### The exercise
Pictures stay out of the copy; output exactly the lines from the one containing "Which shape appears most frequently?" through the end of the material.

### Exercise materials

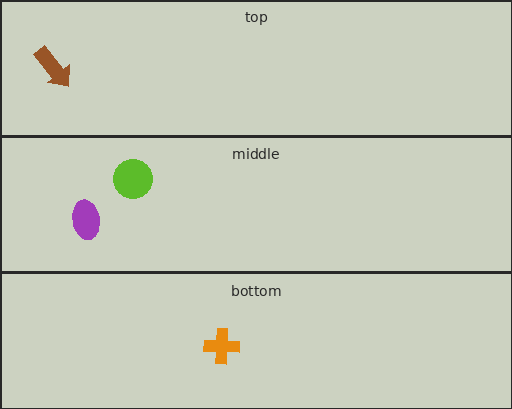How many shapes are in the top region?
1.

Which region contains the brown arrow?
The top region.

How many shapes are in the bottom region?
1.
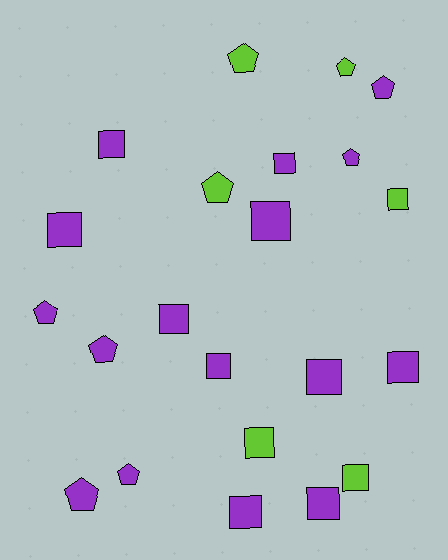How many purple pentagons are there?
There are 6 purple pentagons.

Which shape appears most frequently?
Square, with 13 objects.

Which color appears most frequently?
Purple, with 16 objects.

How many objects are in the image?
There are 22 objects.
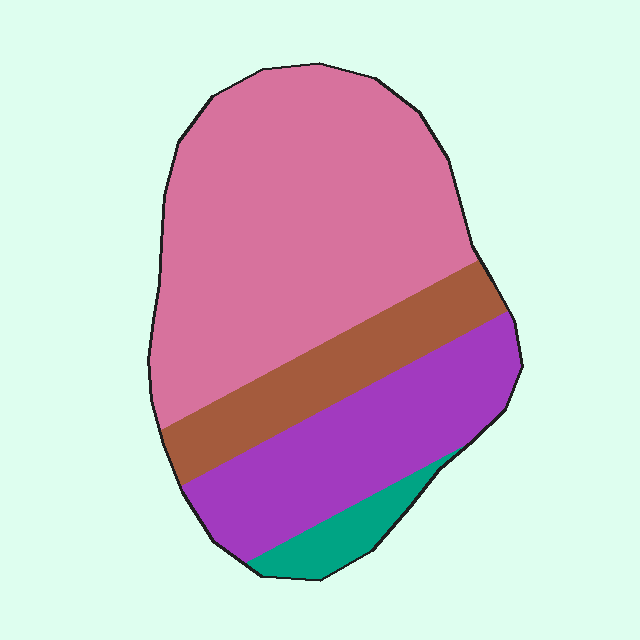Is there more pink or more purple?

### Solution
Which shape appears most frequently?
Square, with 13 objects.

Which color appears most frequently?
Purple, with 16 objects.

How many objects are in the image?
There are 22 objects.
Is there more pink or more purple?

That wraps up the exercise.